** Start Records supplied **

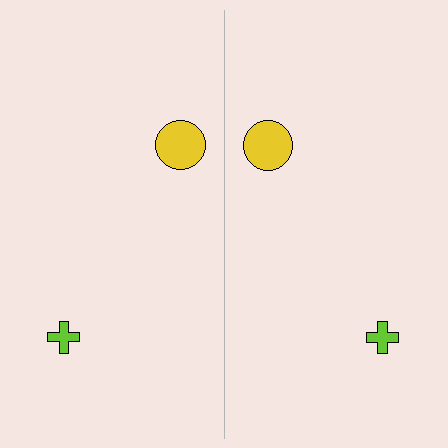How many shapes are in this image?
There are 4 shapes in this image.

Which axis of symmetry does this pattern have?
The pattern has a vertical axis of symmetry running through the center of the image.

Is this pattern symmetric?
Yes, this pattern has bilateral (reflection) symmetry.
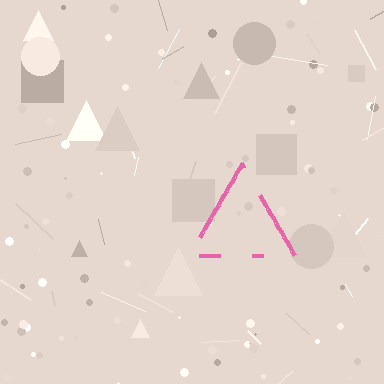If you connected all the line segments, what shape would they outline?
They would outline a triangle.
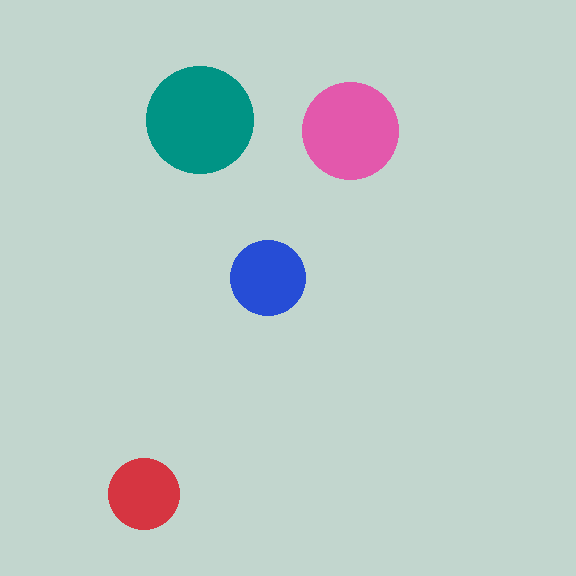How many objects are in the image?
There are 4 objects in the image.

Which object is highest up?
The teal circle is topmost.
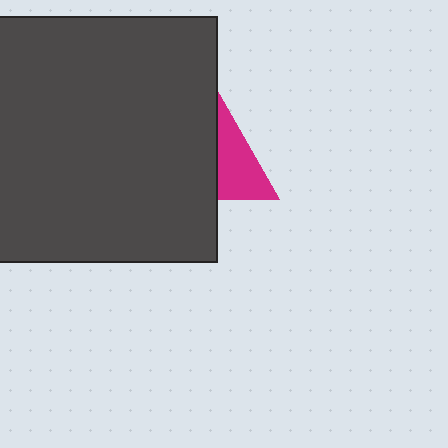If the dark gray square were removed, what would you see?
You would see the complete magenta triangle.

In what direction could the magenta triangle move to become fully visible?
The magenta triangle could move right. That would shift it out from behind the dark gray square entirely.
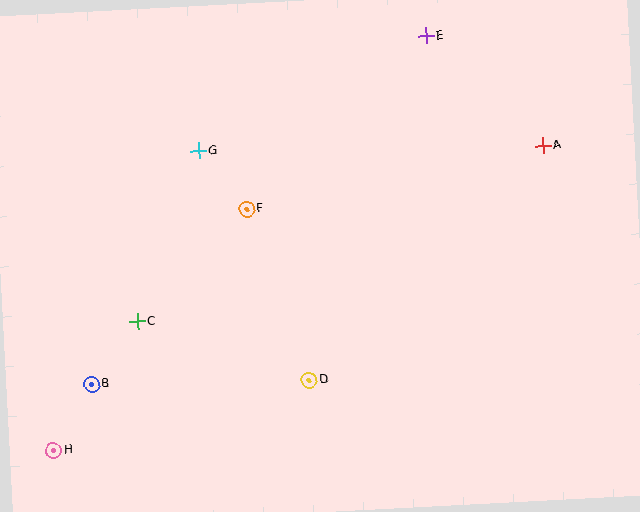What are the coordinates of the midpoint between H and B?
The midpoint between H and B is at (73, 417).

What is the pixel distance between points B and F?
The distance between B and F is 234 pixels.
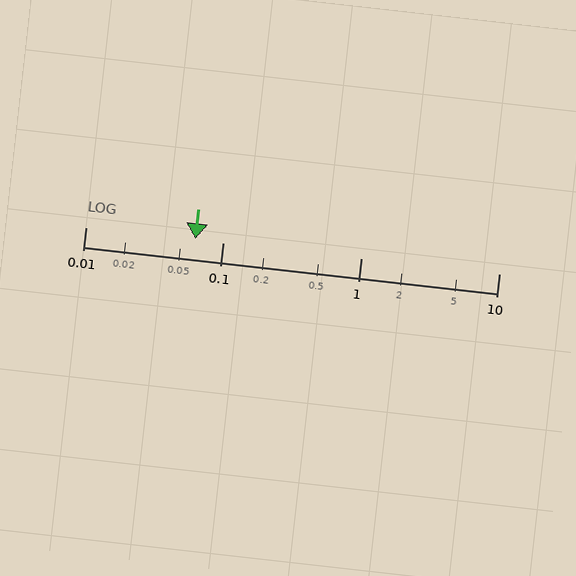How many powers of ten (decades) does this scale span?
The scale spans 3 decades, from 0.01 to 10.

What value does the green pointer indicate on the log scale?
The pointer indicates approximately 0.063.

** End Records supplied **

Reproduce the listing exactly. Leave its pictures out.

Final answer:
How many shapes are in this image?
There are 4 shapes in this image.

Which axis of symmetry does this pattern have?
The pattern has a vertical axis of symmetry running through the center of the image.

Is this pattern symmetric?
Yes, this pattern has bilateral (reflection) symmetry.
If you connected all the line segments, what shape would they outline?
They would outline a triangle.
How many objects are in the image?
There are 4 objects in the image.

Which object is highest up?
The teal circle is topmost.
If the dark gray square were removed, what would you see?
You would see the complete magenta triangle.

In what direction could the magenta triangle move to become fully visible?
The magenta triangle could move right. That would shift it out from behind the dark gray square entirely.
What are the coordinates of the midpoint between H and B?
The midpoint between H and B is at (73, 417).

What is the pixel distance between points B and F?
The distance between B and F is 234 pixels.
How many powers of ten (decades) does this scale span?
The scale spans 3 decades, from 0.01 to 10.

What value does the green pointer indicate on the log scale?
The pointer indicates approximately 0.063.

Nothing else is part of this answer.